-- Given problem --
Transcribe all the entries word for word, omitting any pictures they contain.

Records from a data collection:
* * *
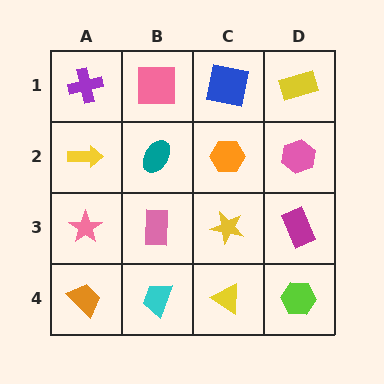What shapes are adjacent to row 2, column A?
A purple cross (row 1, column A), a pink star (row 3, column A), a teal ellipse (row 2, column B).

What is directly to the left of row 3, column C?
A pink rectangle.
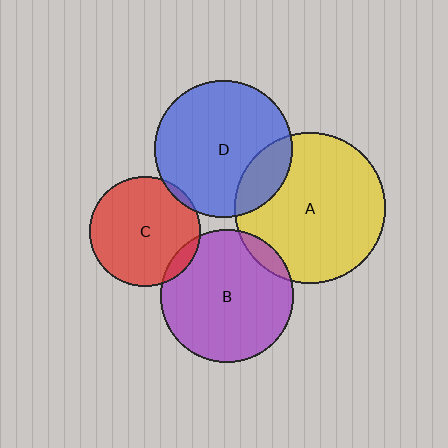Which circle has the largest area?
Circle A (yellow).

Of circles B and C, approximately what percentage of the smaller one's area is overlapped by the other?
Approximately 10%.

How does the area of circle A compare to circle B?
Approximately 1.3 times.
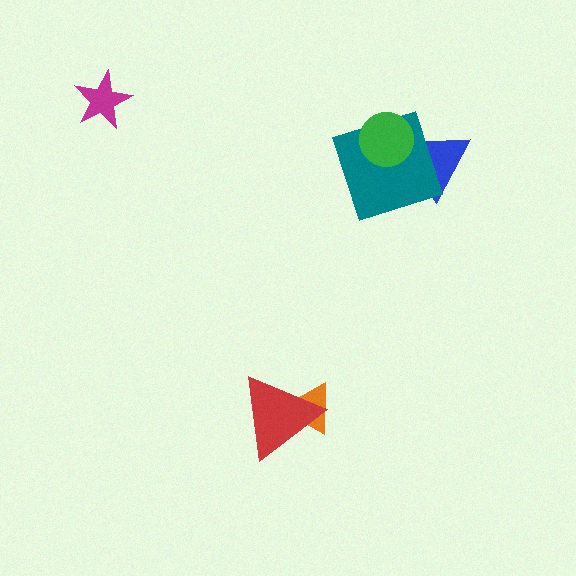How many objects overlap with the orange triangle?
1 object overlaps with the orange triangle.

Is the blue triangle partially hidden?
Yes, it is partially covered by another shape.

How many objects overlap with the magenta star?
0 objects overlap with the magenta star.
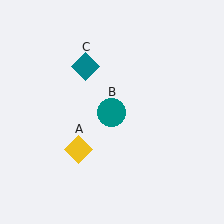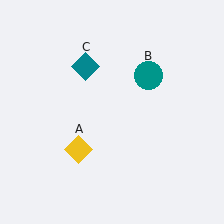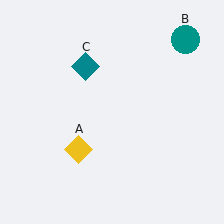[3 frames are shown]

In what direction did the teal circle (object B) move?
The teal circle (object B) moved up and to the right.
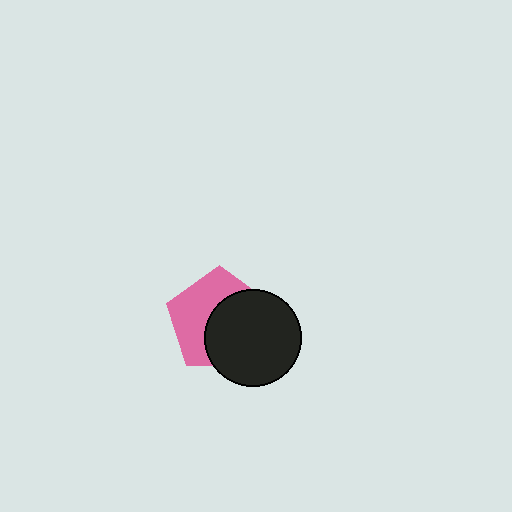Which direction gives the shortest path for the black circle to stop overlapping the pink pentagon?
Moving toward the lower-right gives the shortest separation.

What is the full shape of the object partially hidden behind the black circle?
The partially hidden object is a pink pentagon.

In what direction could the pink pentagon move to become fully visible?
The pink pentagon could move toward the upper-left. That would shift it out from behind the black circle entirely.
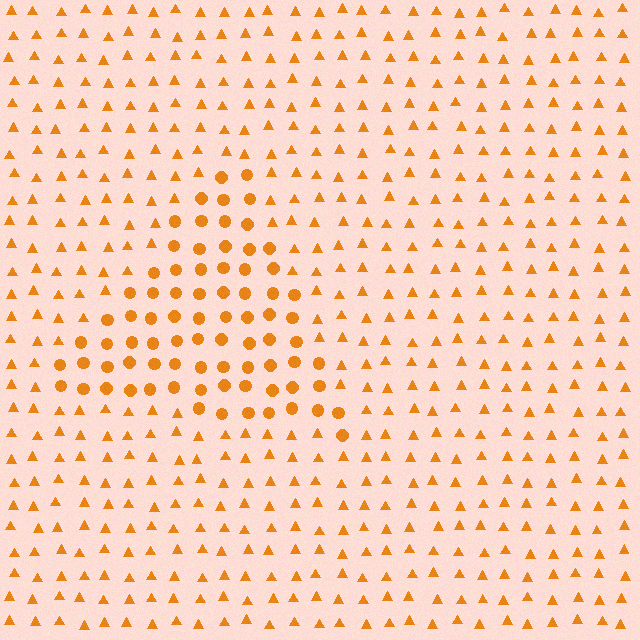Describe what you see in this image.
The image is filled with small orange elements arranged in a uniform grid. A triangle-shaped region contains circles, while the surrounding area contains triangles. The boundary is defined purely by the change in element shape.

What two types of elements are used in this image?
The image uses circles inside the triangle region and triangles outside it.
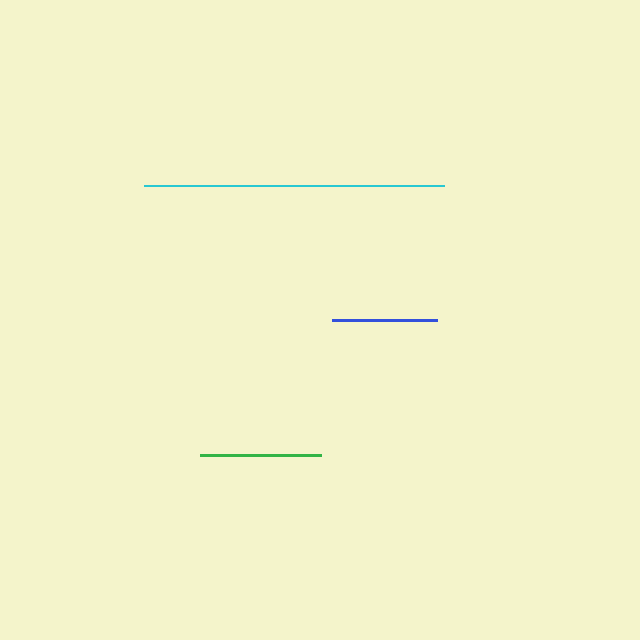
* * *
-- Written response --
What shapes are adjacent to row 2, column A?
A purple cross (row 1, column A), a pink star (row 3, column A), a teal ellipse (row 2, column B).

What is directly to the left of row 3, column C?
A pink rectangle.
Which circle has the largest area?
Circle A (yellow).

Of circles B and C, approximately what percentage of the smaller one's area is overlapped by the other?
Approximately 10%.

How does the area of circle A compare to circle B?
Approximately 1.3 times.
How many objects overlap with the orange triangle?
1 object overlaps with the orange triangle.

Is the blue triangle partially hidden?
Yes, it is partially covered by another shape.

How many objects overlap with the magenta star?
0 objects overlap with the magenta star.
[3 frames are shown]

In what direction did the teal circle (object B) move?
The teal circle (object B) moved up and to the right.
Which direction gives the shortest path for the black circle to stop overlapping the pink pentagon?
Moving toward the lower-right gives the shortest separation.

What is the full shape of the object partially hidden behind the black circle?
The partially hidden object is a pink pentagon.

In what direction could the pink pentagon move to become fully visible?
The pink pentagon could move toward the upper-left. That would shift it out from behind the black circle entirely.
Describe what you see in this image.
The image is filled with small orange elements arranged in a uniform grid. A triangle-shaped region contains circles, while the surrounding area contains triangles. The boundary is defined purely by the change in element shape.

What two types of elements are used in this image?
The image uses circles inside the triangle region and triangles outside it.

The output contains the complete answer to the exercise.